## Work to complete
Put the lines below into a JSON list of strings, one string per line, with blank lines left out. Begin at the line that has "Inventory request: scan the photo above for cymbals." and stop after the line that has "xmin=205 ymin=47 xmax=254 ymax=115".

Entries from an annotation dataset
* Begin *
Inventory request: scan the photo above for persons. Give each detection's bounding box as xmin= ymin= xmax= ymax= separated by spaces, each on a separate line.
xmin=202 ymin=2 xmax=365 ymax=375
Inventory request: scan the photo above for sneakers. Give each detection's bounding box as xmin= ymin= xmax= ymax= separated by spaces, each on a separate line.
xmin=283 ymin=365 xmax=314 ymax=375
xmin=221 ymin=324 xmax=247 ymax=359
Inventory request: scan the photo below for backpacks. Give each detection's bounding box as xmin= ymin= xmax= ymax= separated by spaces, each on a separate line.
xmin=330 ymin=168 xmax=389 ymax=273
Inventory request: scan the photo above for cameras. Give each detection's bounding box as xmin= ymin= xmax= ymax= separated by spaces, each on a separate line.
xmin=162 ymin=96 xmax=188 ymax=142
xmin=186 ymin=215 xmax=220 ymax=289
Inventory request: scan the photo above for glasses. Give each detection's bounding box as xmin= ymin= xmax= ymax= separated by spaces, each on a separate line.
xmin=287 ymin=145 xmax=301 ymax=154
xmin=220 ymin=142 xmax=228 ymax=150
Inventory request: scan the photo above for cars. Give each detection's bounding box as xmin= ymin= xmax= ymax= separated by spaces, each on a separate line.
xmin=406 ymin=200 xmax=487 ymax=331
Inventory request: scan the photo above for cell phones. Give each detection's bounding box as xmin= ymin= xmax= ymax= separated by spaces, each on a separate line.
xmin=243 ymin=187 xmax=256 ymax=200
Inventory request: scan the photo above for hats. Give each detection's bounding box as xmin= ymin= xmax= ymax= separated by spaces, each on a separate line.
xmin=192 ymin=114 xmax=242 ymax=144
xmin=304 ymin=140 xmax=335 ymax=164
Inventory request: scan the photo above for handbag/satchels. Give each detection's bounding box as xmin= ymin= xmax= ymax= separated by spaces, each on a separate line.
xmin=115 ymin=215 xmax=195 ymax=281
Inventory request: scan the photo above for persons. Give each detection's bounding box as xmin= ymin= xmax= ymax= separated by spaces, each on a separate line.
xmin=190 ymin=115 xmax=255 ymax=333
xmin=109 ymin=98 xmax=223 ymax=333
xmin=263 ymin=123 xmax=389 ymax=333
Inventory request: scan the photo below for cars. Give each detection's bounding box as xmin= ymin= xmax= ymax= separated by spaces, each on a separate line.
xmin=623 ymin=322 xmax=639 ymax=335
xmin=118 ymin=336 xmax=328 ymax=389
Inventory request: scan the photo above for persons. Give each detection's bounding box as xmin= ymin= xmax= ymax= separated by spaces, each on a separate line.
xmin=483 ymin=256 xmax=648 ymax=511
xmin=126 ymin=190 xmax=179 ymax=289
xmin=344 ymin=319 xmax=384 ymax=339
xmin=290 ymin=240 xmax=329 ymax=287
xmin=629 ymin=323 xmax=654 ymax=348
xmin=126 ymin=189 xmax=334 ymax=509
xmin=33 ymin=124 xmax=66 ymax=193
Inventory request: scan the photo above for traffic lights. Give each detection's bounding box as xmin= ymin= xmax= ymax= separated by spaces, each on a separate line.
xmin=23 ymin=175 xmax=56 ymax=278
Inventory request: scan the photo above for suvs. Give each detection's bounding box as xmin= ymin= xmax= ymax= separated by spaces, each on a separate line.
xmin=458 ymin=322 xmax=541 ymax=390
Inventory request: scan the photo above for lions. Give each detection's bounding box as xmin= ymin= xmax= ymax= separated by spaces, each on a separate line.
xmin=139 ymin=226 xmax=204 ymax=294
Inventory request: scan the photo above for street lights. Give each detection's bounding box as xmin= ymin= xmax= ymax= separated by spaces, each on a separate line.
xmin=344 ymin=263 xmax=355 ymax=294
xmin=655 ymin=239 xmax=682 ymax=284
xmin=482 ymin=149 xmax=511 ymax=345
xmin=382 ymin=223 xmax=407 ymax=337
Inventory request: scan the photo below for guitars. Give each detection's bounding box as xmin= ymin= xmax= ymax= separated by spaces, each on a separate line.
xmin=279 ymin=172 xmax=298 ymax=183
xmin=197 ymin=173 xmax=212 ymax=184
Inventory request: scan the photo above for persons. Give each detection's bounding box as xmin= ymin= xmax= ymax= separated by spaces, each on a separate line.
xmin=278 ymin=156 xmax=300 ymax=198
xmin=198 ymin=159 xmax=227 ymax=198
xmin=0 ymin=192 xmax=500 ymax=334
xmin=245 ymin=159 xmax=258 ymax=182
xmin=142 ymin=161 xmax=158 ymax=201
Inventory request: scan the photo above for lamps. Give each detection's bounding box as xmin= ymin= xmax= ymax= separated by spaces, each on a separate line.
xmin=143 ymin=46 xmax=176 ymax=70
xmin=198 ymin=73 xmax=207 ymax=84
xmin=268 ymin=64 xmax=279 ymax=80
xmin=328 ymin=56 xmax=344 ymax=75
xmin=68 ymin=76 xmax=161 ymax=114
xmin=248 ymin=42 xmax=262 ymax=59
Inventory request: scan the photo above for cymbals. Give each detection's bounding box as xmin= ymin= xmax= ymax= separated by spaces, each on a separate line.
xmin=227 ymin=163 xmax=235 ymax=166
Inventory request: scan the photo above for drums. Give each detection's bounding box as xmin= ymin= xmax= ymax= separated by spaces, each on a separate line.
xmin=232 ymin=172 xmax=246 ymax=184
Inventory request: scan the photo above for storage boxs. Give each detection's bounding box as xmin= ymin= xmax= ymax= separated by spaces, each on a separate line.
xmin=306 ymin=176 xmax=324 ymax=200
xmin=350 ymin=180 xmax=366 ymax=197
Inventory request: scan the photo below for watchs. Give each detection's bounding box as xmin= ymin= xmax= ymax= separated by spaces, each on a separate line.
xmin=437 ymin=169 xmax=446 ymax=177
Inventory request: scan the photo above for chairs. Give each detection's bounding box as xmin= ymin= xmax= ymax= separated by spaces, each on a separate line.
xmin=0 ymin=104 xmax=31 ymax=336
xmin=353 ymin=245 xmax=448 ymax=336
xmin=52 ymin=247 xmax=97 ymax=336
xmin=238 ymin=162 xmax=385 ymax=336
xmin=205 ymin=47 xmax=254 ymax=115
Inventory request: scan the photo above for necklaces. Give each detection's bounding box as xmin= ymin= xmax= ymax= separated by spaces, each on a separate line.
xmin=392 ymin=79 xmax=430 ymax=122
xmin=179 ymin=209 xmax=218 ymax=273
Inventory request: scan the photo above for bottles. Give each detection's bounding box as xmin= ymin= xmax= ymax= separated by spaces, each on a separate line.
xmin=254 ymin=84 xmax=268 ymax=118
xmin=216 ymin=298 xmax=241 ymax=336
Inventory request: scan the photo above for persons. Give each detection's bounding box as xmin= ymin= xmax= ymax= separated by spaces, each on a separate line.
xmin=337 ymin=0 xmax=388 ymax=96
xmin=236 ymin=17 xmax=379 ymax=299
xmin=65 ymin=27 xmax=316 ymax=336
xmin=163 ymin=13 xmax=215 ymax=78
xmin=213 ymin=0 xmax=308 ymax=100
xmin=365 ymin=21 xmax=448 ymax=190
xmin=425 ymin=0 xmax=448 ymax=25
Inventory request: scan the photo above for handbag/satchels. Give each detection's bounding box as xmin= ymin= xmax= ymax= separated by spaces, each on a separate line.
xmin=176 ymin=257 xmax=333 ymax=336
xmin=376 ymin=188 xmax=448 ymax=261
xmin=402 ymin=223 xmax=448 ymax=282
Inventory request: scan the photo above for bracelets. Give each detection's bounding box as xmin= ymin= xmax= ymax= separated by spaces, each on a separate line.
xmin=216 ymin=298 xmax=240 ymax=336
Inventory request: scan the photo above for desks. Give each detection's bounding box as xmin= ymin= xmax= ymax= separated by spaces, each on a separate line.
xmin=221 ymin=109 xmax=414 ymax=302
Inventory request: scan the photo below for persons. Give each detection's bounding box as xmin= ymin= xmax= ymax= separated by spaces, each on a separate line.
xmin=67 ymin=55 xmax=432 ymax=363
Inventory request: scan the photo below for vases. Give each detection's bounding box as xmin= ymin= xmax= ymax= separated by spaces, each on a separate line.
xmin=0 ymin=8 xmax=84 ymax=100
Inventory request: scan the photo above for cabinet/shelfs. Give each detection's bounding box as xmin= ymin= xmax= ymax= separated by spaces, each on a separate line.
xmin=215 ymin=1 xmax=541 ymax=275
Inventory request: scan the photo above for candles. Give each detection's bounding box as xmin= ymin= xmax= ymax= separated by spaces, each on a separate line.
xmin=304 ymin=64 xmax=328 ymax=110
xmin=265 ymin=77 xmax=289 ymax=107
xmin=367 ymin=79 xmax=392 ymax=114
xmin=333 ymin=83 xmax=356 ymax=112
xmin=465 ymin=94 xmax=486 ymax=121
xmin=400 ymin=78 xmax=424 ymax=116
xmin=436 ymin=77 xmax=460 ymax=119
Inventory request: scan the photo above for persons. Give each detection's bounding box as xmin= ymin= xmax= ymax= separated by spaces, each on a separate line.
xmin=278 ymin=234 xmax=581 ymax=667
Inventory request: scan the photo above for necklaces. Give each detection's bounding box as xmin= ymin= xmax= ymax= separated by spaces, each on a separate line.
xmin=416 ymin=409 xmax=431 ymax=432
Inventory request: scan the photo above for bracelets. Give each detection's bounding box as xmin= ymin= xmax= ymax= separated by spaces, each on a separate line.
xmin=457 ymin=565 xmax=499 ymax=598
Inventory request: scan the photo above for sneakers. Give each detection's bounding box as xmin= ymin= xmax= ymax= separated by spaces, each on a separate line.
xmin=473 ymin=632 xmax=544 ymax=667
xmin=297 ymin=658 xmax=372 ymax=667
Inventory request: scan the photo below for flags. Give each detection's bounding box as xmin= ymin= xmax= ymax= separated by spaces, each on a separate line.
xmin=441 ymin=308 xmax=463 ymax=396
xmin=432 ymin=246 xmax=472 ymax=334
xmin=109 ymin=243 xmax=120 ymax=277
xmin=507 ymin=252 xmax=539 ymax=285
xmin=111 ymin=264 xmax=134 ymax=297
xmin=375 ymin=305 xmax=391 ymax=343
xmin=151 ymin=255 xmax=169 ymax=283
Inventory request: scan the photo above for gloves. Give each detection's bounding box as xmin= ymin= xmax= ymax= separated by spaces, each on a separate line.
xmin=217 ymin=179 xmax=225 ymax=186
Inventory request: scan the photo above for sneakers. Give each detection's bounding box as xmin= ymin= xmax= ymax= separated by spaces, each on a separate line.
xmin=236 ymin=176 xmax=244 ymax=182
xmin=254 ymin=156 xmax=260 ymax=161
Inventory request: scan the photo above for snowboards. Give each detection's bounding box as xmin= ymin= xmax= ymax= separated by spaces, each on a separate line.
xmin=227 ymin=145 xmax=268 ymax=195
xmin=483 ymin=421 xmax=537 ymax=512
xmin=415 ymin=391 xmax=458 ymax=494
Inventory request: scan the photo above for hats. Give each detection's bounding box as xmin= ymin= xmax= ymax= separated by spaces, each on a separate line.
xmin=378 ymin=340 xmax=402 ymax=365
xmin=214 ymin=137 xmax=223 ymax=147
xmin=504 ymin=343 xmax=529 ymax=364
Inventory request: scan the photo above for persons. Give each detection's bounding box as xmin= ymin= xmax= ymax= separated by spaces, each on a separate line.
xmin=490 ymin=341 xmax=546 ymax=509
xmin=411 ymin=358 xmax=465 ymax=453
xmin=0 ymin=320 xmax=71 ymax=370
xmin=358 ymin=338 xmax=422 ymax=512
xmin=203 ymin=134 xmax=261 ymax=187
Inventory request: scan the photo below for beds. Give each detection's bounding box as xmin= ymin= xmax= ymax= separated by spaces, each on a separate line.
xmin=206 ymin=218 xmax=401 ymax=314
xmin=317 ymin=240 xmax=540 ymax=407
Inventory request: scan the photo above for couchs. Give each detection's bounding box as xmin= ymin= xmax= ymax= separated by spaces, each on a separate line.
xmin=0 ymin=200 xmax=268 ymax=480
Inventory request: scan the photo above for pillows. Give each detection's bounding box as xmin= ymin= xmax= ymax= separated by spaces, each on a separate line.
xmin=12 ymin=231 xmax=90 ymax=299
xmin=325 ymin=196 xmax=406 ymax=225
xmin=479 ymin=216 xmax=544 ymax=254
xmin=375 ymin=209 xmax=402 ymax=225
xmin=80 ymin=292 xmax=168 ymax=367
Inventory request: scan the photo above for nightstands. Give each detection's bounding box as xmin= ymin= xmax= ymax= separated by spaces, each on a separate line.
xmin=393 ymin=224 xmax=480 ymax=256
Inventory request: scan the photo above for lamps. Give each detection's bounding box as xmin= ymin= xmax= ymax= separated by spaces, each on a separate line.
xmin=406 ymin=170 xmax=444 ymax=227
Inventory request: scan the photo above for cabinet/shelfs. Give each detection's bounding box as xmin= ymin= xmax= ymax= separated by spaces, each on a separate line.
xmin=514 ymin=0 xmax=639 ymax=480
* End *
## Right answer
[
  "Inventory request: scan the photo above for cymbals. Give each detection's bounding box as xmin= ymin= xmax= ymax= separated by spaces, each on a separate line.",
  "xmin=227 ymin=163 xmax=235 ymax=166",
  "Inventory request: scan the photo above for drums. Give each detection's bounding box as xmin= ymin= xmax= ymax= separated by spaces, each on a separate line.",
  "xmin=232 ymin=172 xmax=246 ymax=184",
  "Inventory request: scan the photo above for storage boxs. Give each detection's bounding box as xmin= ymin= xmax= ymax= separated by spaces, each on a separate line.",
  "xmin=306 ymin=176 xmax=324 ymax=200",
  "xmin=350 ymin=180 xmax=366 ymax=197",
  "Inventory request: scan the photo below for watchs. Give each detection's bounding box as xmin= ymin= xmax= ymax= separated by spaces, each on a separate line.",
  "xmin=437 ymin=169 xmax=446 ymax=177",
  "Inventory request: scan the photo above for chairs. Give each detection's bounding box as xmin= ymin= xmax= ymax= separated by spaces, each on a separate line.",
  "xmin=0 ymin=104 xmax=31 ymax=336",
  "xmin=353 ymin=245 xmax=448 ymax=336",
  "xmin=52 ymin=247 xmax=97 ymax=336",
  "xmin=238 ymin=162 xmax=385 ymax=336",
  "xmin=205 ymin=47 xmax=254 ymax=115"
]